======== Information provided

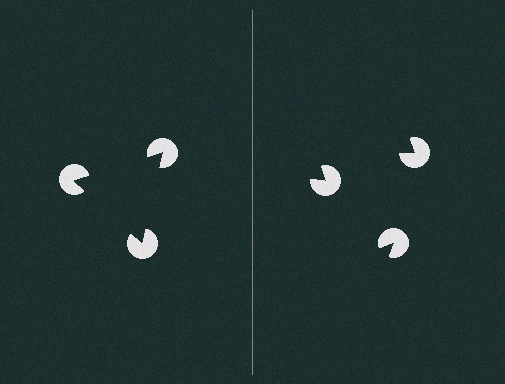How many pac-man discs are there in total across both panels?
6 — 3 on each side.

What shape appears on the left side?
An illusory triangle.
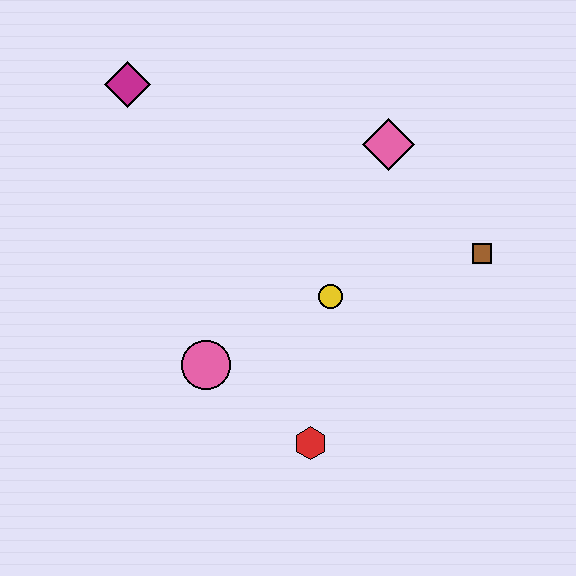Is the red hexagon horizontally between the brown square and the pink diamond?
No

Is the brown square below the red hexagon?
No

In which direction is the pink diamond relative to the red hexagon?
The pink diamond is above the red hexagon.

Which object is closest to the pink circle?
The red hexagon is closest to the pink circle.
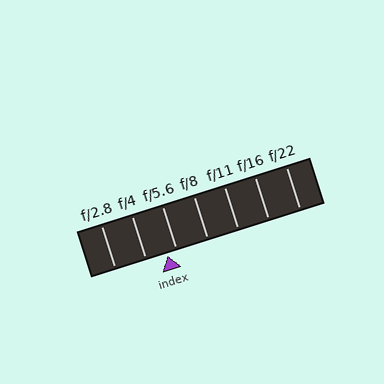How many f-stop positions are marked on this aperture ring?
There are 7 f-stop positions marked.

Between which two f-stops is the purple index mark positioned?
The index mark is between f/4 and f/5.6.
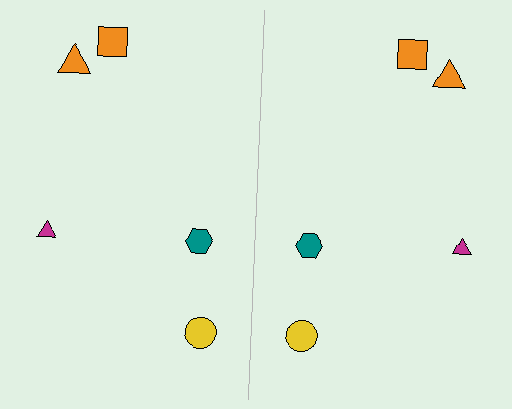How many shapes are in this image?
There are 10 shapes in this image.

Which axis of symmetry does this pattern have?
The pattern has a vertical axis of symmetry running through the center of the image.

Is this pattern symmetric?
Yes, this pattern has bilateral (reflection) symmetry.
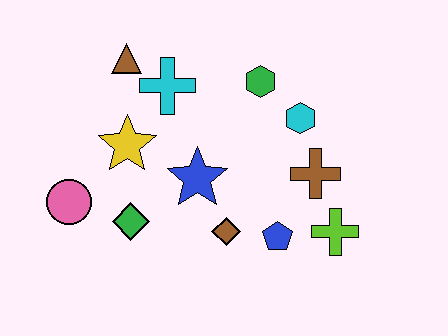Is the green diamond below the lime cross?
No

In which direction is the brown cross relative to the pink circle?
The brown cross is to the right of the pink circle.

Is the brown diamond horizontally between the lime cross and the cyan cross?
Yes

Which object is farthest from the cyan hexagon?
The pink circle is farthest from the cyan hexagon.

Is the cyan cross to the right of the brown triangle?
Yes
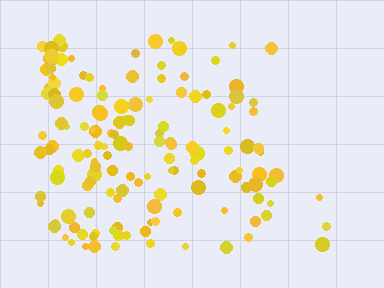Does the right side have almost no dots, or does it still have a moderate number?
Still a moderate number, just noticeably fewer than the left.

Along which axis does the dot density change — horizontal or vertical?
Horizontal.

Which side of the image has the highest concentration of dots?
The left.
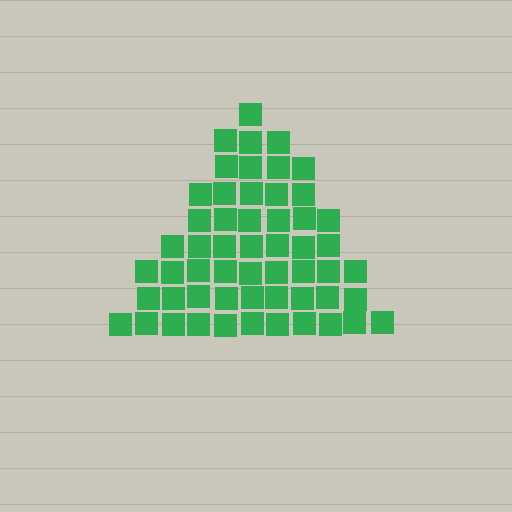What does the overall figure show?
The overall figure shows a triangle.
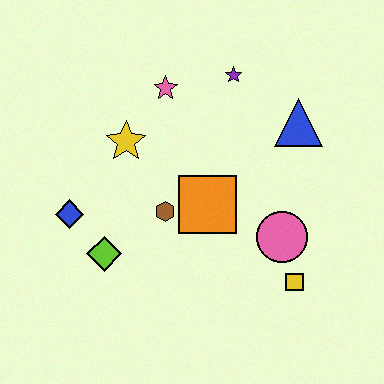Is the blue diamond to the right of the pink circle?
No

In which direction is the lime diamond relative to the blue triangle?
The lime diamond is to the left of the blue triangle.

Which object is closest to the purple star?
The pink star is closest to the purple star.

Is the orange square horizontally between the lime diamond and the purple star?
Yes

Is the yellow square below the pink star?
Yes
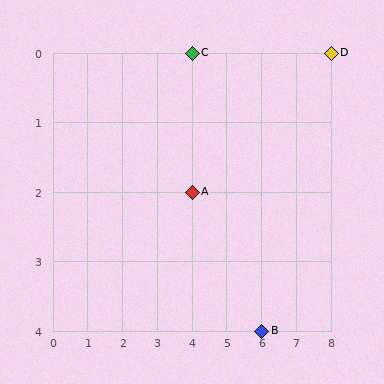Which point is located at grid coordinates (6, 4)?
Point B is at (6, 4).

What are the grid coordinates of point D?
Point D is at grid coordinates (8, 0).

================

• **The task**: Each record above is to be restated exactly, with its pictures removed from the copy.

• **Solution to this problem**:
How many pac-man discs are there in total across both panels?
6 — 3 on each side.

What shape appears on the left side?
An illusory triangle.
Is the red hexagon horizontally between the brown square and the pink diamond?
No

Is the brown square below the red hexagon?
No

In which direction is the pink diamond relative to the red hexagon?
The pink diamond is above the red hexagon.

Which object is closest to the pink circle?
The red hexagon is closest to the pink circle.
How many f-stop positions are marked on this aperture ring?
There are 7 f-stop positions marked.

Between which two f-stops is the purple index mark positioned?
The index mark is between f/4 and f/5.6.
How many shapes are in this image?
There are 10 shapes in this image.

Which axis of symmetry does this pattern have?
The pattern has a vertical axis of symmetry running through the center of the image.

Is this pattern symmetric?
Yes, this pattern has bilateral (reflection) symmetry.
Is the green diamond below the lime cross?
No

In which direction is the brown cross relative to the pink circle?
The brown cross is to the right of the pink circle.

Is the brown diamond horizontally between the lime cross and the cyan cross?
Yes

Which object is farthest from the cyan hexagon?
The pink circle is farthest from the cyan hexagon.

Is the cyan cross to the right of the brown triangle?
Yes
Does the right side have almost no dots, or does it still have a moderate number?
Still a moderate number, just noticeably fewer than the left.

Along which axis does the dot density change — horizontal or vertical?
Horizontal.

Which side of the image has the highest concentration of dots?
The left.
What does the overall figure show?
The overall figure shows a triangle.
Is the blue diamond to the right of the pink circle?
No

In which direction is the lime diamond relative to the blue triangle?
The lime diamond is to the left of the blue triangle.

Which object is closest to the purple star?
The pink star is closest to the purple star.

Is the orange square horizontally between the lime diamond and the purple star?
Yes

Is the yellow square below the pink star?
Yes
Which point is located at grid coordinates (6, 4)?
Point B is at (6, 4).

What are the grid coordinates of point D?
Point D is at grid coordinates (8, 0).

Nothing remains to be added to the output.